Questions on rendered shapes
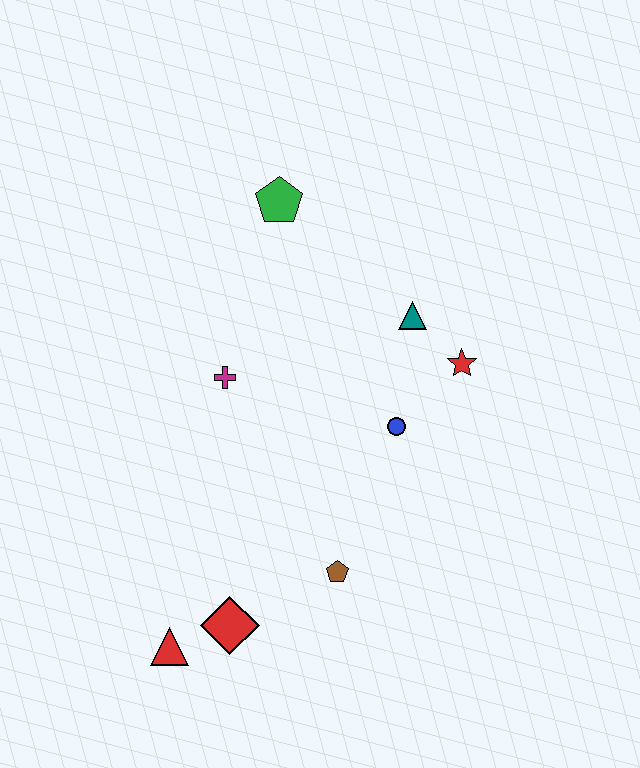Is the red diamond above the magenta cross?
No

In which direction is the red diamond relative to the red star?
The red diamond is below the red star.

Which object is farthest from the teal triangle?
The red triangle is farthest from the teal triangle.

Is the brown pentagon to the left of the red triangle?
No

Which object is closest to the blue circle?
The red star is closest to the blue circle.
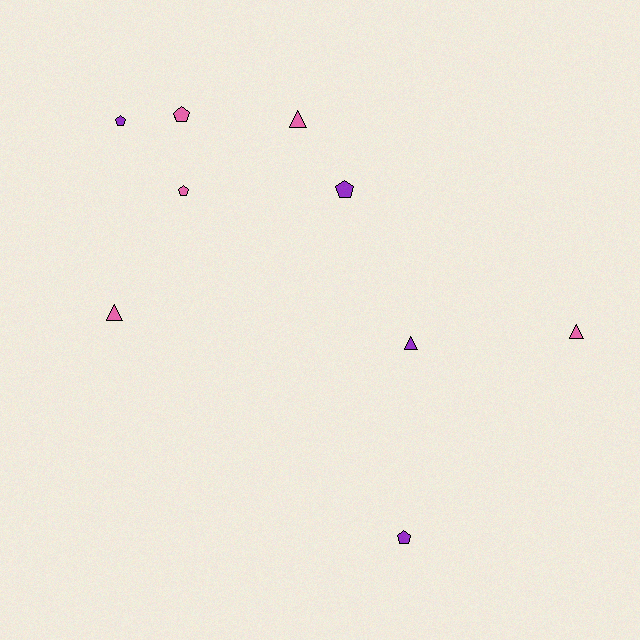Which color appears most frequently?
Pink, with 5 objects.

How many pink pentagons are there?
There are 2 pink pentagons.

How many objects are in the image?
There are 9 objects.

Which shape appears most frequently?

* [Your goal] Leave out all pictures and retype precisely the lines that run from the line containing "In which direction" to the last line of the records.

* [Solution for this problem]
In which direction is the red diamond relative to the red star?
The red diamond is below the red star.

Which object is farthest from the teal triangle?
The red triangle is farthest from the teal triangle.

Is the brown pentagon to the left of the red triangle?
No

Which object is closest to the blue circle?
The red star is closest to the blue circle.
Which color appears most frequently?
Pink, with 5 objects.

How many pink pentagons are there?
There are 2 pink pentagons.

How many objects are in the image?
There are 9 objects.

Which shape appears most frequently?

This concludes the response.